Geometric figure dataset entries:
------------------------------

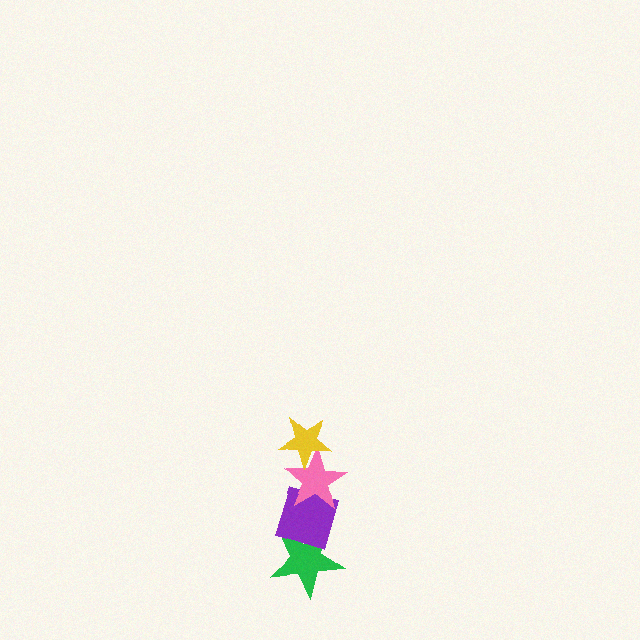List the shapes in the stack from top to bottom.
From top to bottom: the yellow star, the pink star, the purple diamond, the green star.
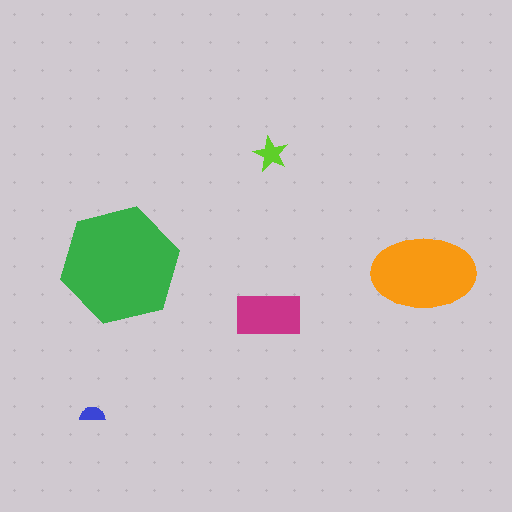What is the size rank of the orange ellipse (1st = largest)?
2nd.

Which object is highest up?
The lime star is topmost.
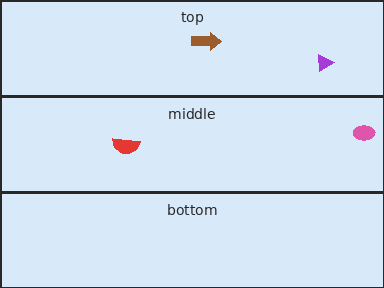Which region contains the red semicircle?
The middle region.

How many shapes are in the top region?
2.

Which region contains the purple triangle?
The top region.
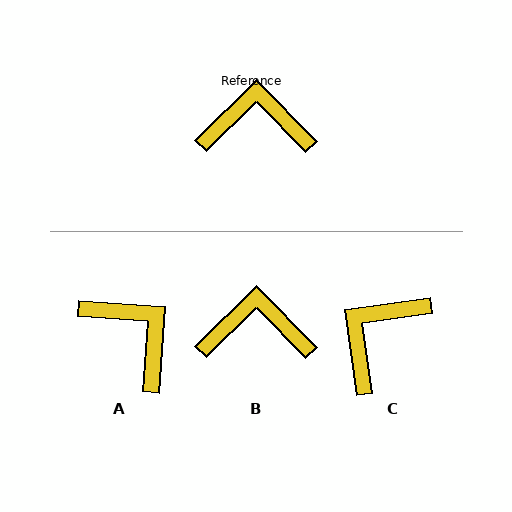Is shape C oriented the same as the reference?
No, it is off by about 53 degrees.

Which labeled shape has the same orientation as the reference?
B.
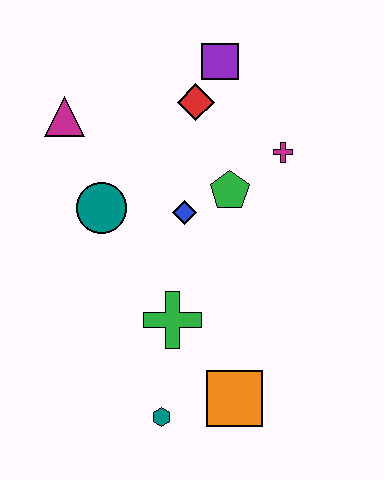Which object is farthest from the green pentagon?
The teal hexagon is farthest from the green pentagon.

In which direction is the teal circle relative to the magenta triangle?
The teal circle is below the magenta triangle.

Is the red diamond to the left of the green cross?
No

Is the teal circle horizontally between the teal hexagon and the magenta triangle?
Yes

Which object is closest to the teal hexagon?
The orange square is closest to the teal hexagon.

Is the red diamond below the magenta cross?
No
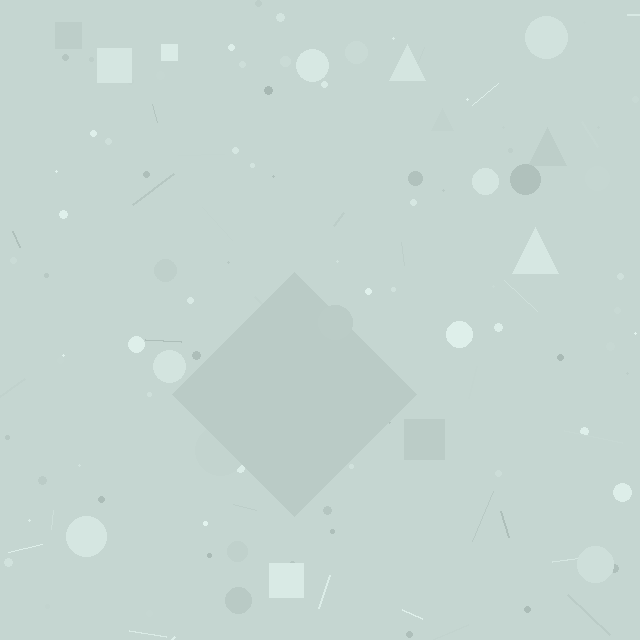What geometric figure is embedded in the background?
A diamond is embedded in the background.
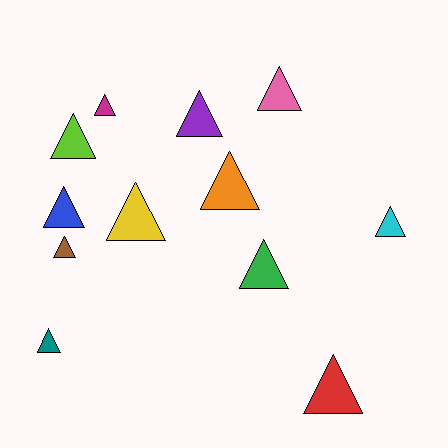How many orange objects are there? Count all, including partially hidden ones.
There is 1 orange object.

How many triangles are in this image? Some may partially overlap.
There are 12 triangles.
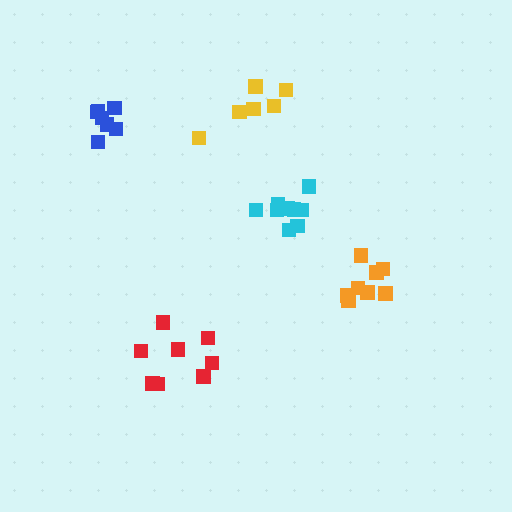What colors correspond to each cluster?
The clusters are colored: cyan, red, yellow, orange, blue.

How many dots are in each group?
Group 1: 9 dots, Group 2: 8 dots, Group 3: 6 dots, Group 4: 8 dots, Group 5: 7 dots (38 total).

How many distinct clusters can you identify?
There are 5 distinct clusters.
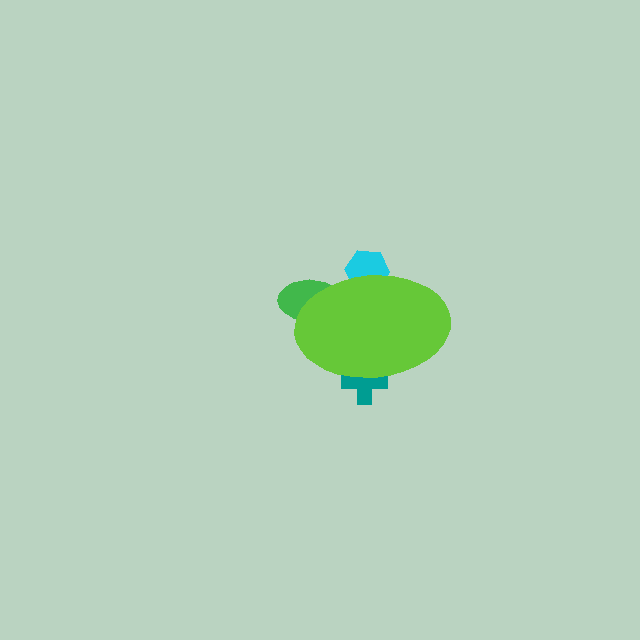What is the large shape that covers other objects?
A lime ellipse.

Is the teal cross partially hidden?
Yes, the teal cross is partially hidden behind the lime ellipse.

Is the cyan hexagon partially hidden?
Yes, the cyan hexagon is partially hidden behind the lime ellipse.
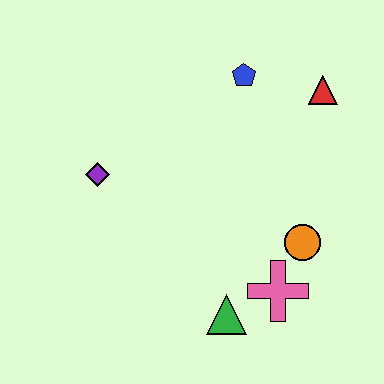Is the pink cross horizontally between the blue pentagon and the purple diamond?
No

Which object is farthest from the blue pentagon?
The green triangle is farthest from the blue pentagon.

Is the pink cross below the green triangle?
No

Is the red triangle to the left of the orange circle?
No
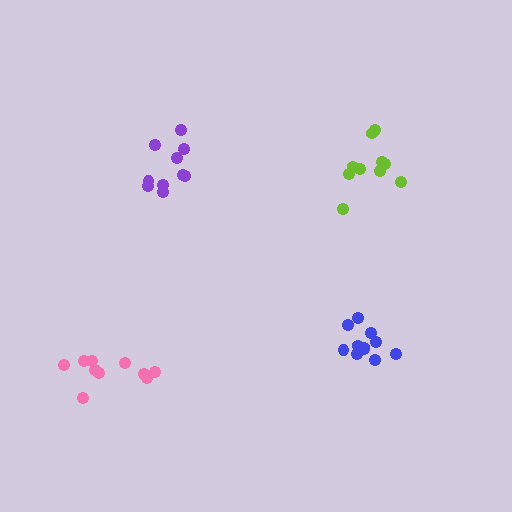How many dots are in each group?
Group 1: 10 dots, Group 2: 10 dots, Group 3: 10 dots, Group 4: 11 dots (41 total).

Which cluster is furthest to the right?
The lime cluster is rightmost.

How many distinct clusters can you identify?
There are 4 distinct clusters.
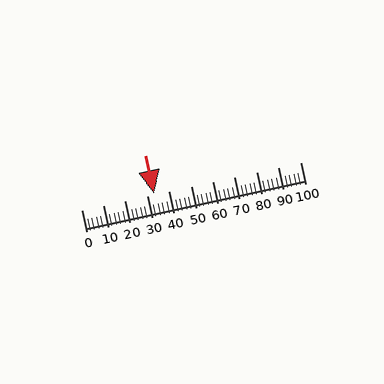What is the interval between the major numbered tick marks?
The major tick marks are spaced 10 units apart.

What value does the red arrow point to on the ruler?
The red arrow points to approximately 33.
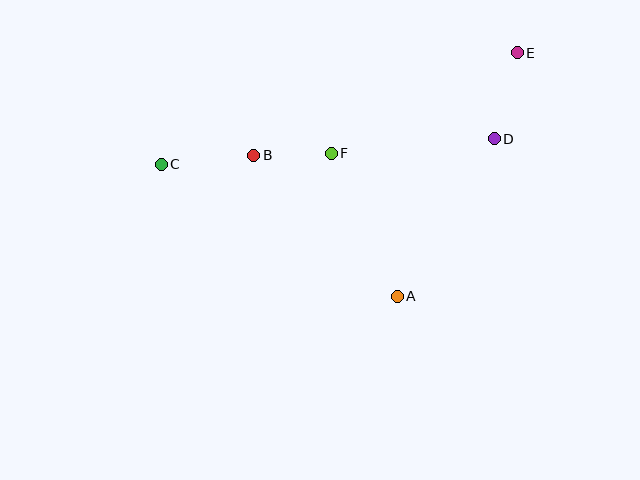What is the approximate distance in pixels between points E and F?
The distance between E and F is approximately 212 pixels.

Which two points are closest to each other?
Points B and F are closest to each other.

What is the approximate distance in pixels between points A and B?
The distance between A and B is approximately 201 pixels.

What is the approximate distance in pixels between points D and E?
The distance between D and E is approximately 89 pixels.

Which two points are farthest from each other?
Points C and E are farthest from each other.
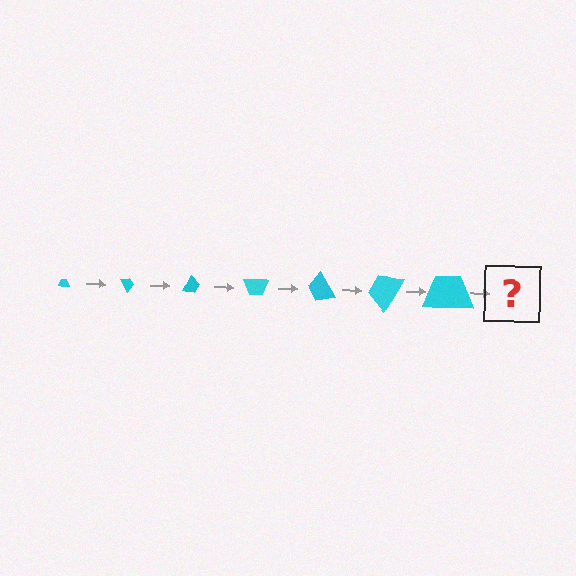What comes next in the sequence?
The next element should be a trapezoid, larger than the previous one and rotated 420 degrees clockwise from the start.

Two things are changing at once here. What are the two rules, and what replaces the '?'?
The two rules are that the trapezoid grows larger each step and it rotates 60 degrees clockwise each step. The '?' should be a trapezoid, larger than the previous one and rotated 420 degrees clockwise from the start.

------------------------------

PROBLEM TO WORK ON:
Output exactly the lines from the line with "What is the approximate distance in pixels between points A" to the last line of the records, including both, and leave every picture out.

RESULT OF THE EXERCISE:
What is the approximate distance in pixels between points A and B?
The distance between A and B is approximately 201 pixels.

What is the approximate distance in pixels between points D and E?
The distance between D and E is approximately 89 pixels.

Which two points are farthest from each other?
Points C and E are farthest from each other.
What comes next in the sequence?
The next element should be a trapezoid, larger than the previous one and rotated 420 degrees clockwise from the start.

Two things are changing at once here. What are the two rules, and what replaces the '?'?
The two rules are that the trapezoid grows larger each step and it rotates 60 degrees clockwise each step. The '?' should be a trapezoid, larger than the previous one and rotated 420 degrees clockwise from the start.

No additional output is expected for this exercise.